■ TO BE DONE ■
Reproduce only this part of the listing: the line with "At a glance, does", plus every line after it through the last.

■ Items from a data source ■
•••

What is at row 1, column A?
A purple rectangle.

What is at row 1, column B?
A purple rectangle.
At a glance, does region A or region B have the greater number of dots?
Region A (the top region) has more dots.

•••

■ SOLUTION BELOW ■
At a glance, does region A or region B have the greater number of dots?
Region A (the top region) has more dots.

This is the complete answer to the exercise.